■ **Problem description**
Copy the data exactly from the line that contains "What is the approximate distance in pixels between points C" through the line that contains "Which two points are farthest", keeping both end lines and leaving out everything else.

Entries taken from a collection:
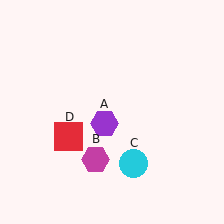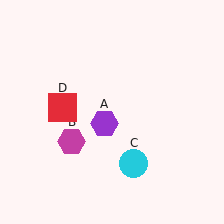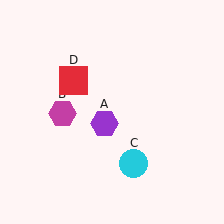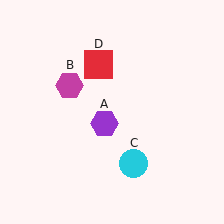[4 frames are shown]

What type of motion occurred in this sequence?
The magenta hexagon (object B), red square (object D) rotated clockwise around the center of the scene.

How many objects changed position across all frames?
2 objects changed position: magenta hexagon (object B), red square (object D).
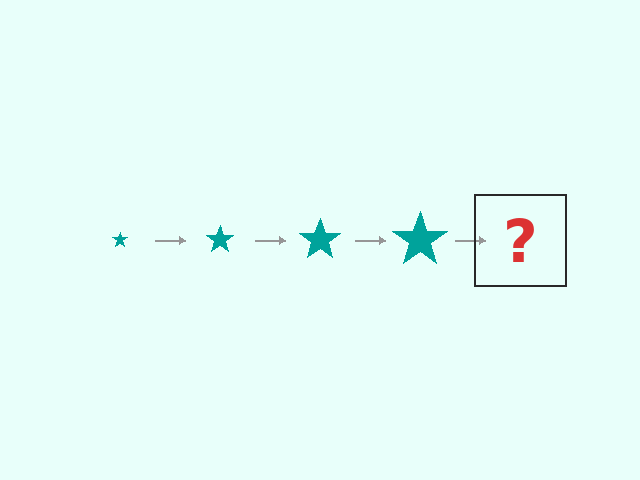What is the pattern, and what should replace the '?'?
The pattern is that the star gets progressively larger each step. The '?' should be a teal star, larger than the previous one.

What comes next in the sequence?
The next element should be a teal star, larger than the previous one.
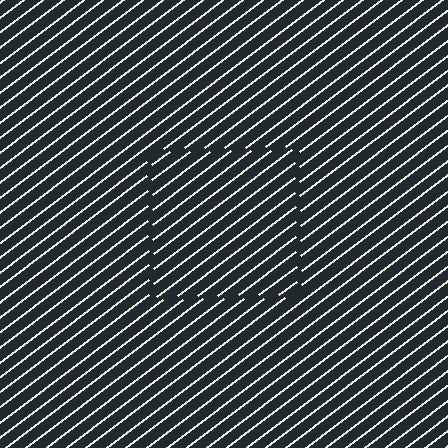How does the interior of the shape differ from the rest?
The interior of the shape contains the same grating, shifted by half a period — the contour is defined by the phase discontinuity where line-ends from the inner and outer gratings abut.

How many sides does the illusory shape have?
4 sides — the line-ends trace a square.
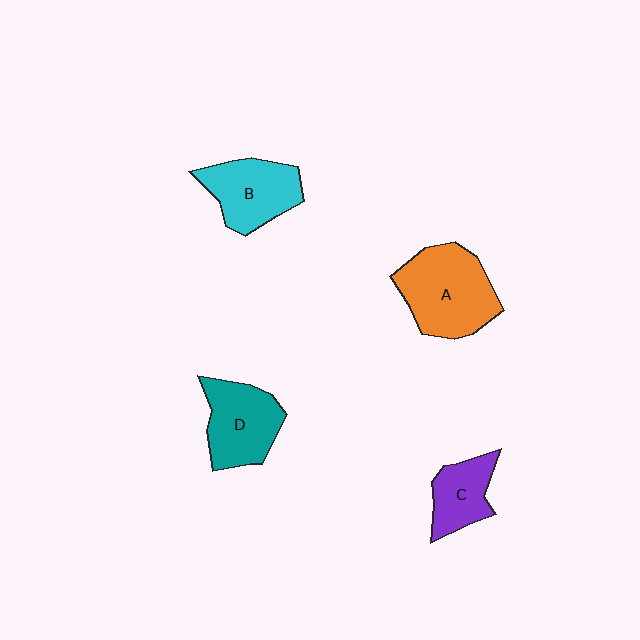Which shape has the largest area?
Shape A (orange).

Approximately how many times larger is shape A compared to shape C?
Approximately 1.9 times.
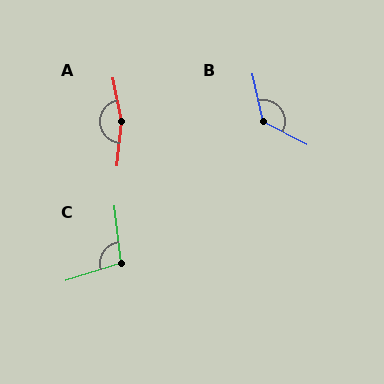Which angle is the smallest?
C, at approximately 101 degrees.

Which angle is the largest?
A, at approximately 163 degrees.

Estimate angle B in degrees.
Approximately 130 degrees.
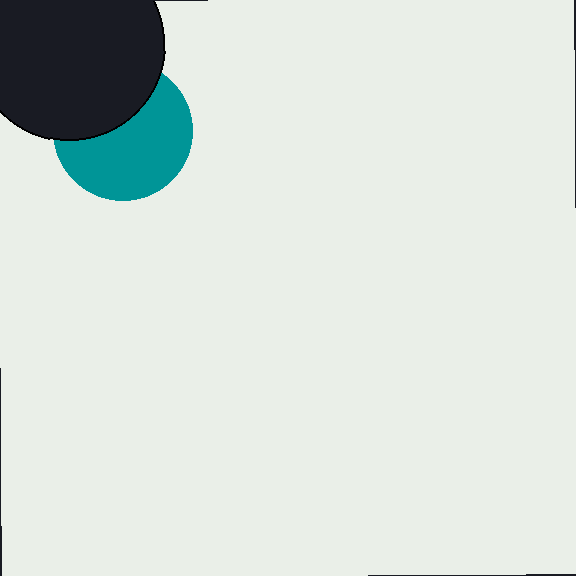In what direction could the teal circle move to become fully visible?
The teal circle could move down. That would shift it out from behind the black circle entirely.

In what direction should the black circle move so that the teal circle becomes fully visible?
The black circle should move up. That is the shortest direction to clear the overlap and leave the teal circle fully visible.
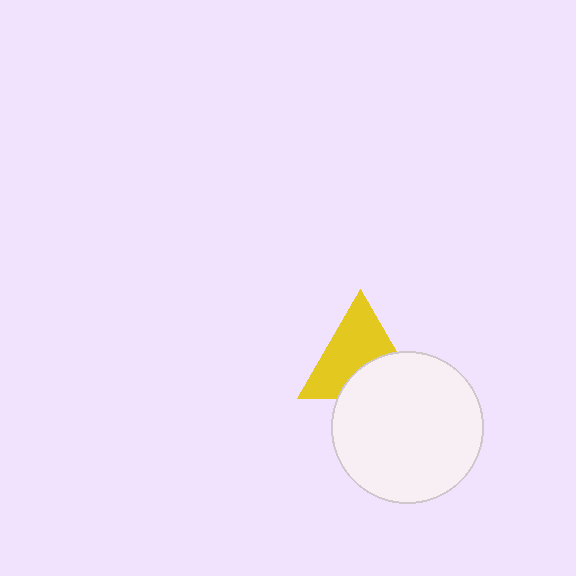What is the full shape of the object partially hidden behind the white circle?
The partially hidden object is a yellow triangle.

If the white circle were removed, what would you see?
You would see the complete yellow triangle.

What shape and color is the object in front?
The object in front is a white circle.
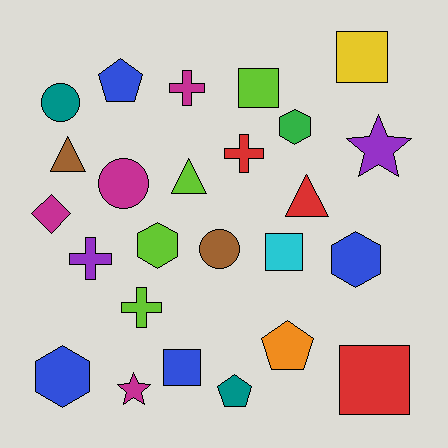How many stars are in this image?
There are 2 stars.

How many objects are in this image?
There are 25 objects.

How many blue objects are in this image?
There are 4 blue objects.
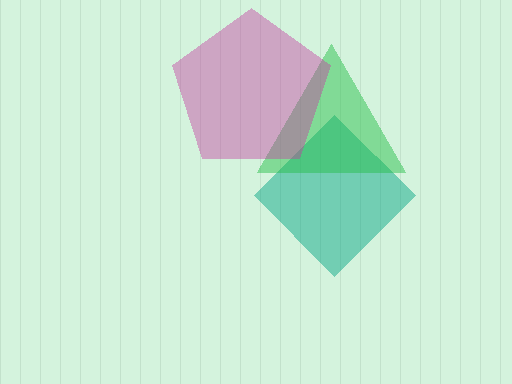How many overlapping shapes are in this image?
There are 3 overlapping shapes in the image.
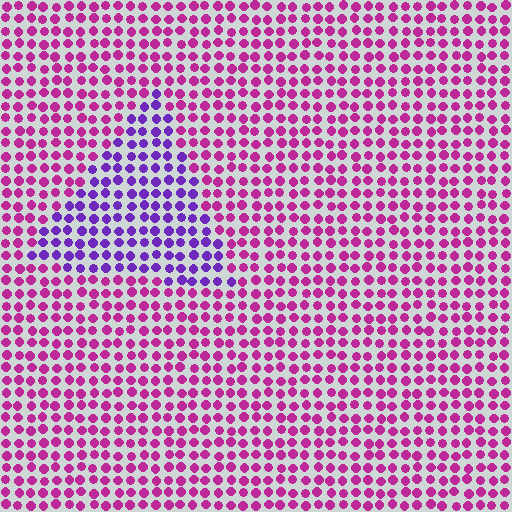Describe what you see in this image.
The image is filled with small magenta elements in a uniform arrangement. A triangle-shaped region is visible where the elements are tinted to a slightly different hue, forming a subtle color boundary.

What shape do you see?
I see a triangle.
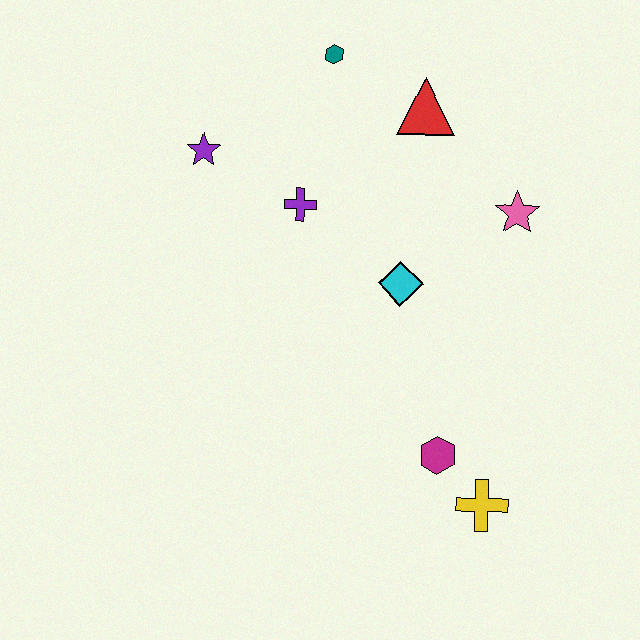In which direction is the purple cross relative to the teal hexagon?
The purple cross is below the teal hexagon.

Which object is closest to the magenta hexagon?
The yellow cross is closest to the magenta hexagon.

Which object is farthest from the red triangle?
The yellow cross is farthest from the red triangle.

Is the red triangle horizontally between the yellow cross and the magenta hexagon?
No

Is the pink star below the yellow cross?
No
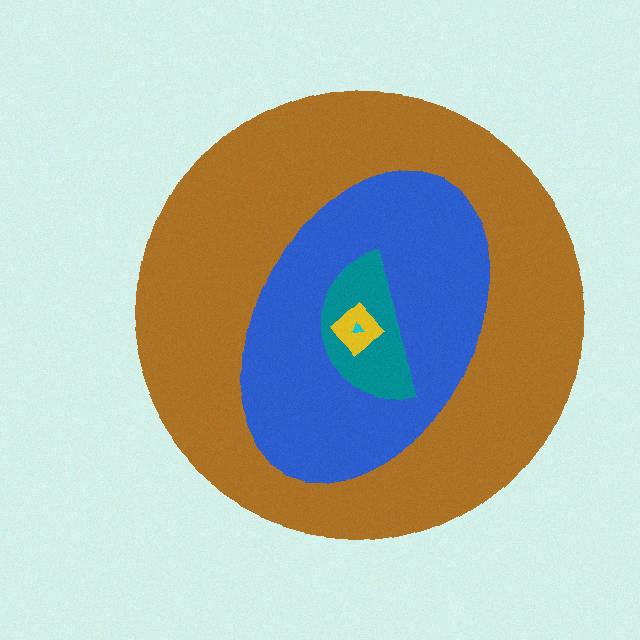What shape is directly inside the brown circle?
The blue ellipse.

* * *

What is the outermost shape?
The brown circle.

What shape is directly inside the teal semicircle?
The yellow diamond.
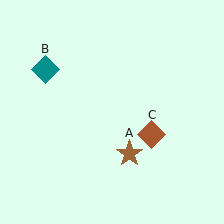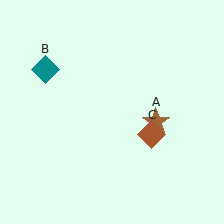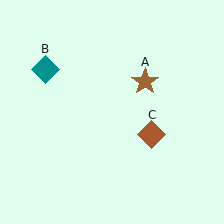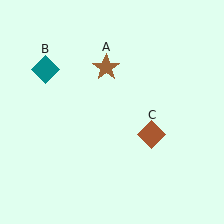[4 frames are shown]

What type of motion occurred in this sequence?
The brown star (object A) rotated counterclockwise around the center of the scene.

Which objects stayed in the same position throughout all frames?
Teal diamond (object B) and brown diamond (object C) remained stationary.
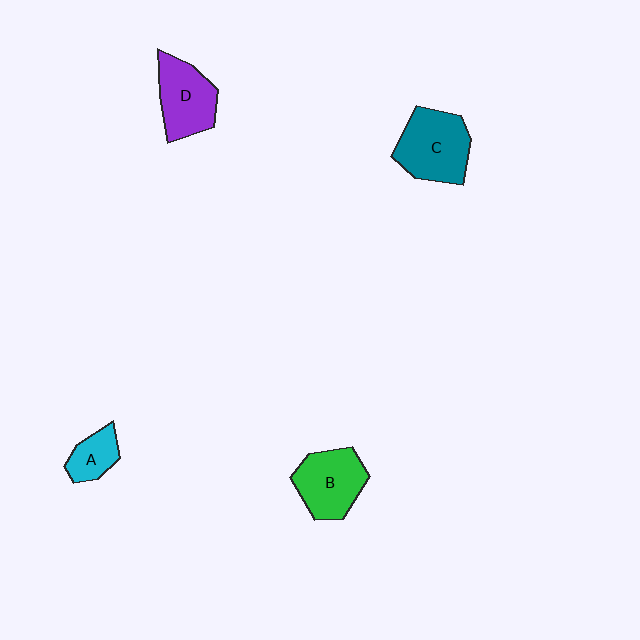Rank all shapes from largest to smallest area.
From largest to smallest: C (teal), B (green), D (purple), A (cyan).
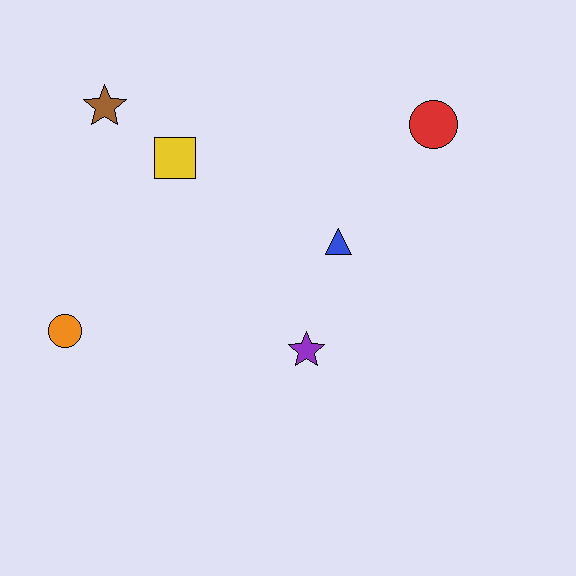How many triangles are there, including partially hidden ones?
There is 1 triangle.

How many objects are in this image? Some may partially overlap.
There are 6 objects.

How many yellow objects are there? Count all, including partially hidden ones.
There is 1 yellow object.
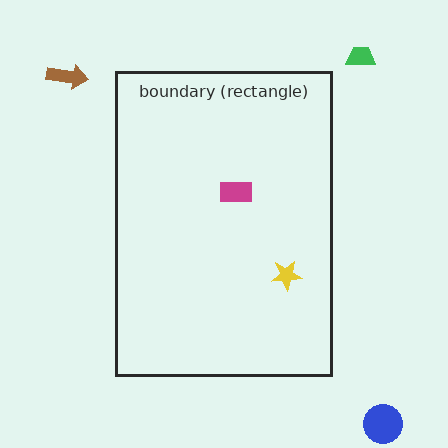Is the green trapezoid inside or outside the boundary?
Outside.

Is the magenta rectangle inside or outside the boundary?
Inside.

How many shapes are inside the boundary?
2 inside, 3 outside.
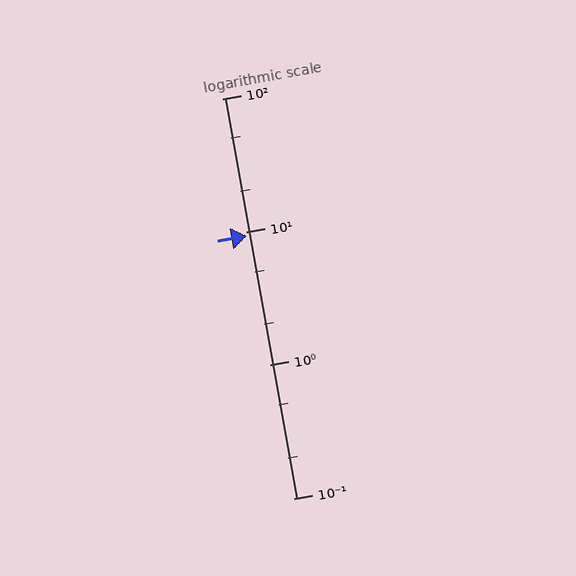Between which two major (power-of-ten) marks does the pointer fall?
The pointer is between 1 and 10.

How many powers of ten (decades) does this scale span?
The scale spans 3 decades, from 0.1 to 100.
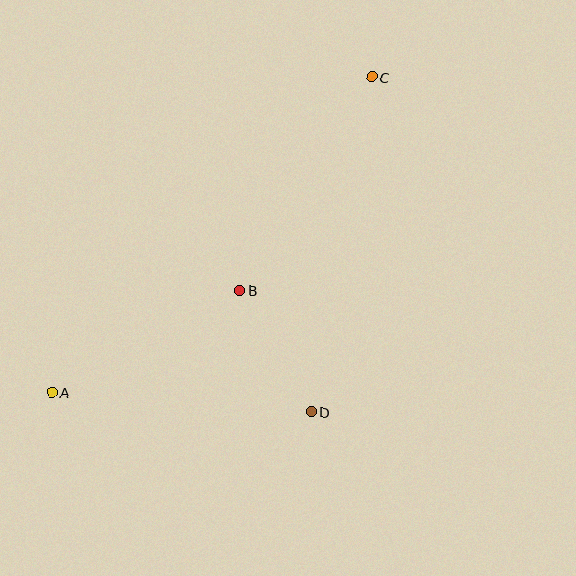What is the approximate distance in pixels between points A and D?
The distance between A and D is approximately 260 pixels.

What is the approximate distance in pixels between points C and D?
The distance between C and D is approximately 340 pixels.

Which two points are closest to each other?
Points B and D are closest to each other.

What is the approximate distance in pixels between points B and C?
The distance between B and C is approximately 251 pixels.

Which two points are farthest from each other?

■ **Finished answer**
What is the approximate distance in pixels between points C and D?
The distance between C and D is approximately 340 pixels.

Which two points are closest to each other?
Points B and D are closest to each other.

What is the approximate distance in pixels between points B and C?
The distance between B and C is approximately 251 pixels.

Which two points are farthest from each other?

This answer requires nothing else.